What needs to be done: Leaving out every picture, quote the data below exactly as it appears.

Dataset rows:
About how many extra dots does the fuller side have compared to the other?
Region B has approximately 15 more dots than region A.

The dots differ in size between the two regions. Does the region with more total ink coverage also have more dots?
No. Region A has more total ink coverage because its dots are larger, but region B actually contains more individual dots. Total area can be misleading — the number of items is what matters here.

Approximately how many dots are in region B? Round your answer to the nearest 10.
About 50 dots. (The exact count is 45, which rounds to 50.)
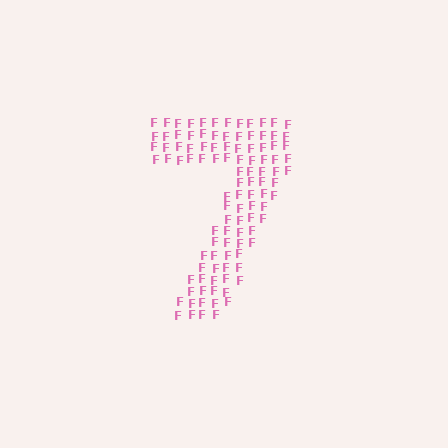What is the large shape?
The large shape is the digit 7.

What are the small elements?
The small elements are letter F's.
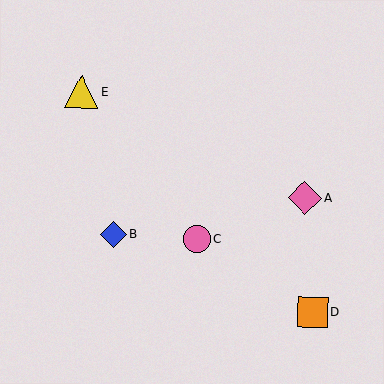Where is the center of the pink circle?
The center of the pink circle is at (197, 239).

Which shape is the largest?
The orange square (labeled D) is the largest.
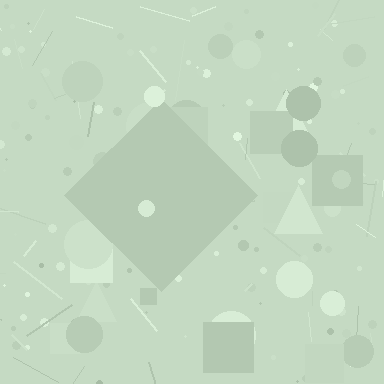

Reply:
About how many extra dots does the fuller side have compared to the other?
Region B has approximately 15 more dots than region A.

The dots differ in size between the two regions. Does the region with more total ink coverage also have more dots?
No. Region A has more total ink coverage because its dots are larger, but region B actually contains more individual dots. Total area can be misleading — the number of items is what matters here.

Approximately how many dots are in region B? Round your answer to the nearest 10.
About 50 dots. (The exact count is 45, which rounds to 50.)
What is the large shape?
The large shape is the digit 7.

What are the small elements?
The small elements are letter F's.
Where is the center of the pink circle?
The center of the pink circle is at (197, 239).

Which shape is the largest?
The orange square (labeled D) is the largest.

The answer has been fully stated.